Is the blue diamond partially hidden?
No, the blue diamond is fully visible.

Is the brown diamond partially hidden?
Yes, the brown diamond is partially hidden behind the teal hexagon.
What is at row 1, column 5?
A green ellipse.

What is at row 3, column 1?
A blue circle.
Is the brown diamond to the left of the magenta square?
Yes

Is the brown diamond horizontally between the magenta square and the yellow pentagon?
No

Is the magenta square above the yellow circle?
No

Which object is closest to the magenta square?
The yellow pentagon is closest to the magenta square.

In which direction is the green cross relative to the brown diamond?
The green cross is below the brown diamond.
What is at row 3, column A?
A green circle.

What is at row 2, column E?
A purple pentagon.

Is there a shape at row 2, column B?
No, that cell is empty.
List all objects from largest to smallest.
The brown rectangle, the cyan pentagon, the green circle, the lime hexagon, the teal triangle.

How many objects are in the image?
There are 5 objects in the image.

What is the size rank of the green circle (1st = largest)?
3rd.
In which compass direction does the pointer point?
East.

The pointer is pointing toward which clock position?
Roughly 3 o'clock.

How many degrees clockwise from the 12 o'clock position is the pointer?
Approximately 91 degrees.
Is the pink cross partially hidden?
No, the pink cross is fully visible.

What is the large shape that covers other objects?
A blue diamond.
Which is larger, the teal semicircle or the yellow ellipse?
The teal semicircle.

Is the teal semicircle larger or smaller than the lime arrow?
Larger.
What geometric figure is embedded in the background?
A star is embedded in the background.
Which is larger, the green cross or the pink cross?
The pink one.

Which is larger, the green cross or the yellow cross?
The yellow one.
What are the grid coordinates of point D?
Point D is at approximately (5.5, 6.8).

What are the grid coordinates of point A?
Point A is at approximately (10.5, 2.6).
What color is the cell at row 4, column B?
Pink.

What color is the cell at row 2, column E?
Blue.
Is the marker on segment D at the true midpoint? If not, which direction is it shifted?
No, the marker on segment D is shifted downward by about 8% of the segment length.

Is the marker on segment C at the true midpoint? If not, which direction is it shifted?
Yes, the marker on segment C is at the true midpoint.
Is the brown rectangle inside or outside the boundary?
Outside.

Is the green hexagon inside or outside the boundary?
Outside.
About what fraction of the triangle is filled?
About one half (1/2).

────────────────────

- Description of the task
From the listing above, extract all records word for word.

- The answer
Is the blue diamond partially hidden?
No, the blue diamond is fully visible.

Is the brown diamond partially hidden?
Yes, the brown diamond is partially hidden behind the teal hexagon.
What is at row 1, column 5?
A green ellipse.

What is at row 3, column 1?
A blue circle.
Is the brown diamond to the left of the magenta square?
Yes

Is the brown diamond horizontally between the magenta square and the yellow pentagon?
No

Is the magenta square above the yellow circle?
No

Which object is closest to the magenta square?
The yellow pentagon is closest to the magenta square.

In which direction is the green cross relative to the brown diamond?
The green cross is below the brown diamond.
What is at row 3, column A?
A green circle.

What is at row 2, column E?
A purple pentagon.

Is there a shape at row 2, column B?
No, that cell is empty.
List all objects from largest to smallest.
The brown rectangle, the cyan pentagon, the green circle, the lime hexagon, the teal triangle.

How many objects are in the image?
There are 5 objects in the image.

What is the size rank of the green circle (1st = largest)?
3rd.
In which compass direction does the pointer point?
East.

The pointer is pointing toward which clock position?
Roughly 3 o'clock.

How many degrees clockwise from the 12 o'clock position is the pointer?
Approximately 91 degrees.
Is the pink cross partially hidden?
No, the pink cross is fully visible.

What is the large shape that covers other objects?
A blue diamond.
Which is larger, the teal semicircle or the yellow ellipse?
The teal semicircle.

Is the teal semicircle larger or smaller than the lime arrow?
Larger.
What geometric figure is embedded in the background?
A star is embedded in the background.
Which is larger, the green cross or the pink cross?
The pink one.

Which is larger, the green cross or the yellow cross?
The yellow one.
What are the grid coordinates of point D?
Point D is at approximately (5.5, 6.8).

What are the grid coordinates of point A?
Point A is at approximately (10.5, 2.6).
What color is the cell at row 4, column B?
Pink.

What color is the cell at row 2, column E?
Blue.
Is the marker on segment D at the true midpoint? If not, which direction is it shifted?
No, the marker on segment D is shifted downward by about 8% of the segment length.

Is the marker on segment C at the true midpoint? If not, which direction is it shifted?
Yes, the marker on segment C is at the true midpoint.
Is the brown rectangle inside or outside the boundary?
Outside.

Is the green hexagon inside or outside the boundary?
Outside.
About what fraction of the triangle is filled?
About one half (1/2).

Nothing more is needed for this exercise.